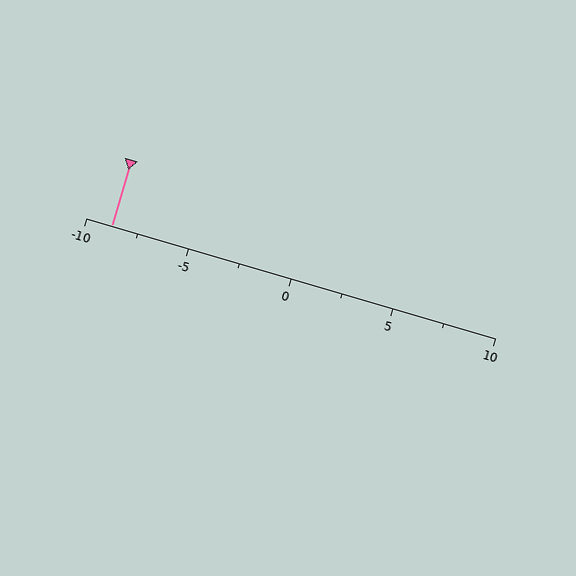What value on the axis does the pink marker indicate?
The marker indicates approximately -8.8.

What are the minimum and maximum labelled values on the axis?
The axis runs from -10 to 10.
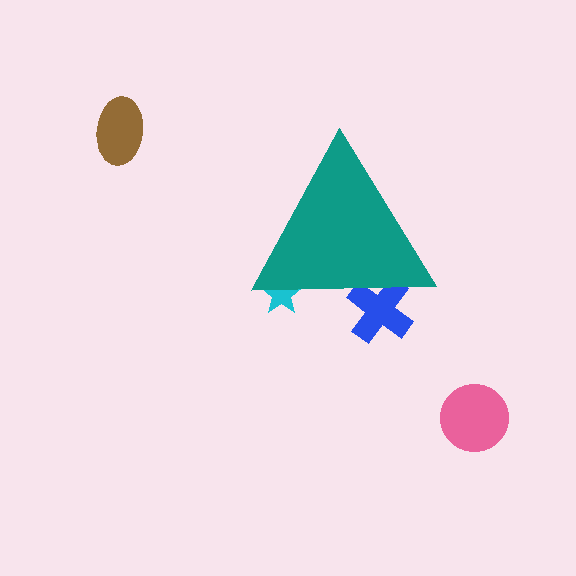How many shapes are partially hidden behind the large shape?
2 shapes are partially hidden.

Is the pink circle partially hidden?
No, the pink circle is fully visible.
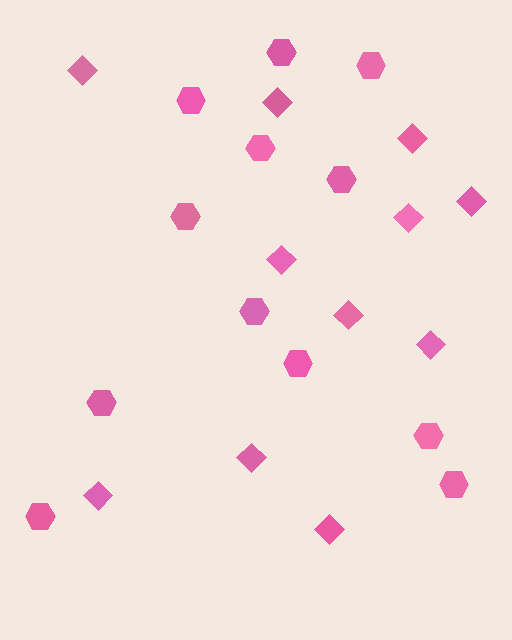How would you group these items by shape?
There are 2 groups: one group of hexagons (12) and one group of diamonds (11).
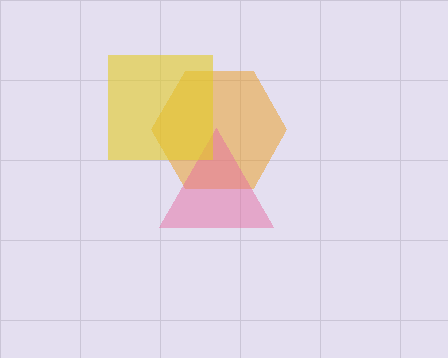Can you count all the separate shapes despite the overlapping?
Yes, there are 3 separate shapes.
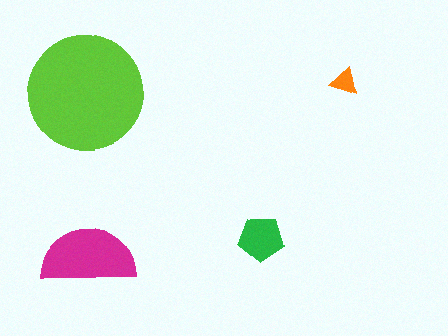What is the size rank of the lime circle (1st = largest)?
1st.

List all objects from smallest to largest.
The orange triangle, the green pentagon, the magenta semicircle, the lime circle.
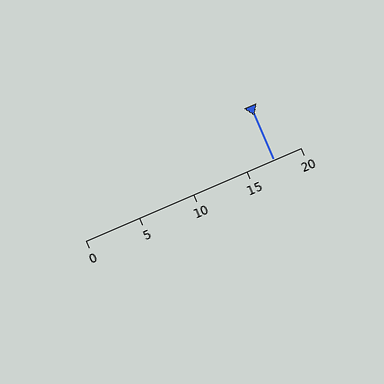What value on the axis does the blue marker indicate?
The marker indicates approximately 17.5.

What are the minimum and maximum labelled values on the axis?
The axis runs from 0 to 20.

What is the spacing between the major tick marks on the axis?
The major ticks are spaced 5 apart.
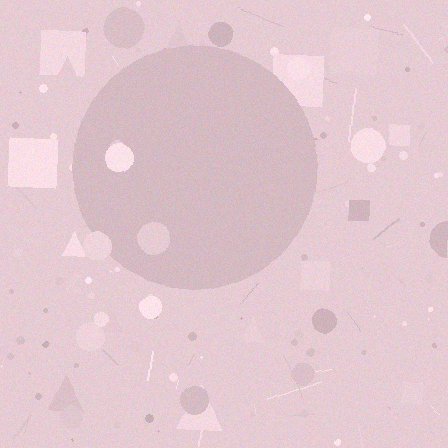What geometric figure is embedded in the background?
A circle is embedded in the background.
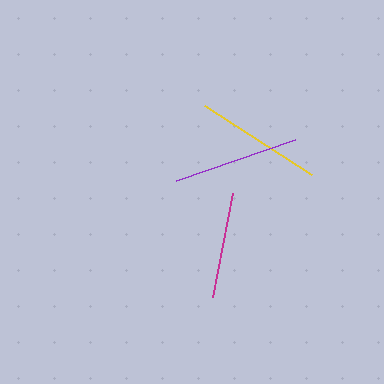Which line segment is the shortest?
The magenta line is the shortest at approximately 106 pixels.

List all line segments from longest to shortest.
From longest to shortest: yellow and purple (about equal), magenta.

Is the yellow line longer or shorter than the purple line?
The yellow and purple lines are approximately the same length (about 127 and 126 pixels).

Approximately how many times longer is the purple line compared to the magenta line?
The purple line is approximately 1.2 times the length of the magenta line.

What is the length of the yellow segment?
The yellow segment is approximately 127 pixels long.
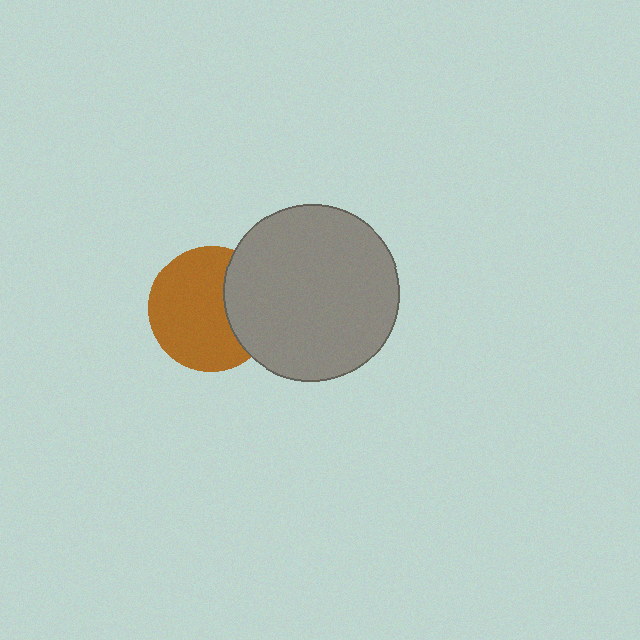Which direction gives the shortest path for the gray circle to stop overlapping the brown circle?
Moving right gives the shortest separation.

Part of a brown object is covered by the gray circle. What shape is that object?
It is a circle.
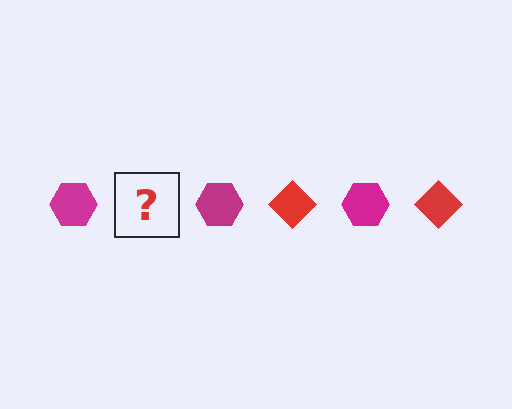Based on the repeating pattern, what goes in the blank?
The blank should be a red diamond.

★ ★ ★ ★

• [EXERCISE BRIEF]: Quote exactly the lines from the line that contains "Which direction gives" through the last line of the listing, please, leaving out all pictures.

• [WRITTEN RESPONSE]:
Which direction gives the shortest path for the gray circle to stop overlapping the brown circle?
Moving right gives the shortest separation.

Part of a brown object is covered by the gray circle. What shape is that object?
It is a circle.
Based on the repeating pattern, what goes in the blank?
The blank should be a red diamond.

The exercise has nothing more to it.